[Stated task] Images should be left out, and everything else in the listing reproduced exactly.
○ ○ ○ ○
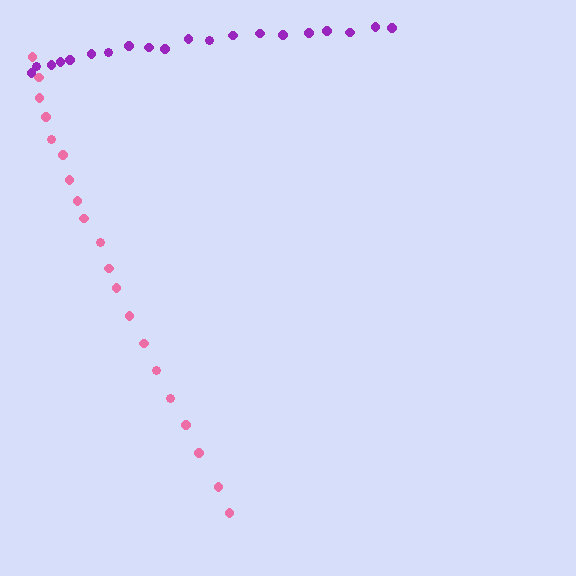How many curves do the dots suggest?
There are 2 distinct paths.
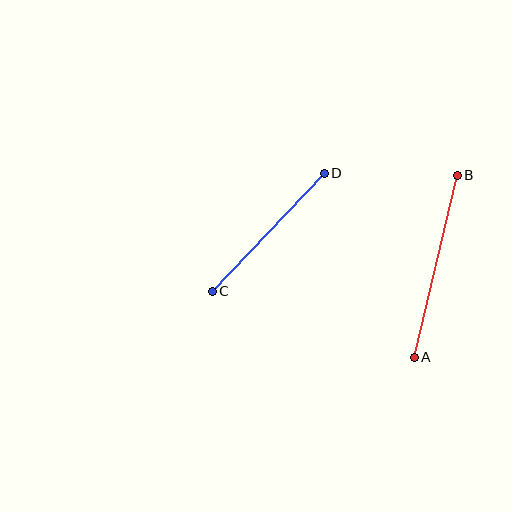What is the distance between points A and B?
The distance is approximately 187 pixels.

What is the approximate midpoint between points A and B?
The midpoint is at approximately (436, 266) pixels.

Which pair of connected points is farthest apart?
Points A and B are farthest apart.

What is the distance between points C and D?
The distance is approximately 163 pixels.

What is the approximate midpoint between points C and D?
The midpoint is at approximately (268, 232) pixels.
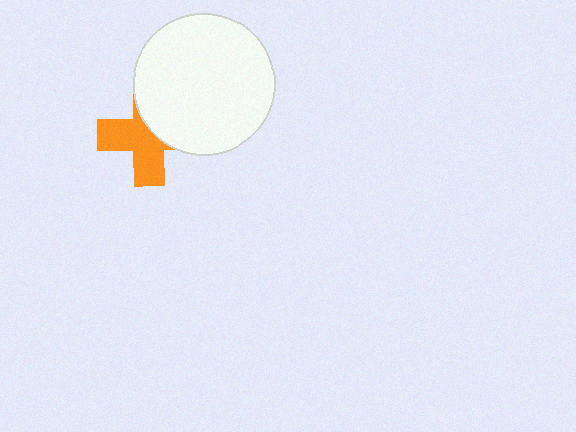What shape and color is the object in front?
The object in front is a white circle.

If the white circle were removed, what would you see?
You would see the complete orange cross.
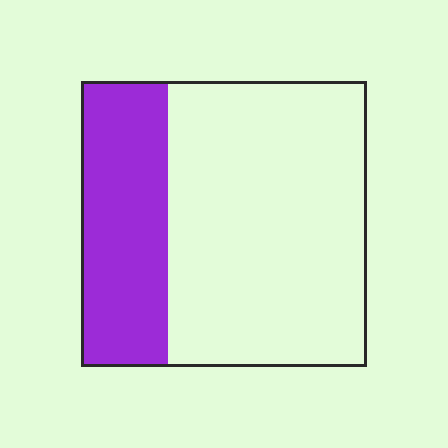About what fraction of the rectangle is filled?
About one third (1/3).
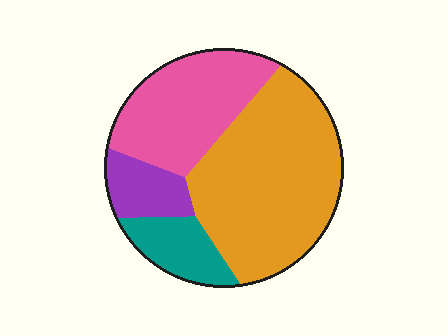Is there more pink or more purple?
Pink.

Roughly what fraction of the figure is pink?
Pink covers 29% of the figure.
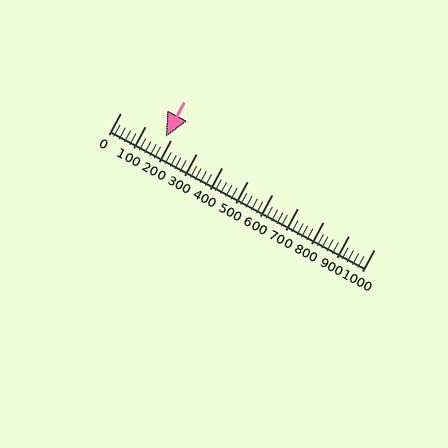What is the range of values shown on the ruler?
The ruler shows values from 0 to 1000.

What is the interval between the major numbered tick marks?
○ ○ ○ ○
[Problem solution]
How many curves do the dots suggest?
There are 2 distinct paths.
What is the distance between points A and B?
The distance is approximately 187 pixels.

What is the approximate midpoint between points A and B?
The midpoint is at approximately (436, 266) pixels.

Which pair of connected points is farthest apart?
Points A and B are farthest apart.

What is the distance between points C and D?
The distance is approximately 163 pixels.

What is the approximate midpoint between points C and D?
The midpoint is at approximately (268, 232) pixels.
What shape and color is the object in front?
The object in front is a white circle.

If the white circle were removed, what would you see?
You would see the complete orange cross.
About what fraction of the rectangle is filled?
About one third (1/3).
Is there more pink or more purple?
Pink.

Roughly what fraction of the figure is pink?
Pink covers 29% of the figure.
What is the range of values shown on the ruler?
The ruler shows values from 0 to 1000.

What is the interval between the major numbered tick marks?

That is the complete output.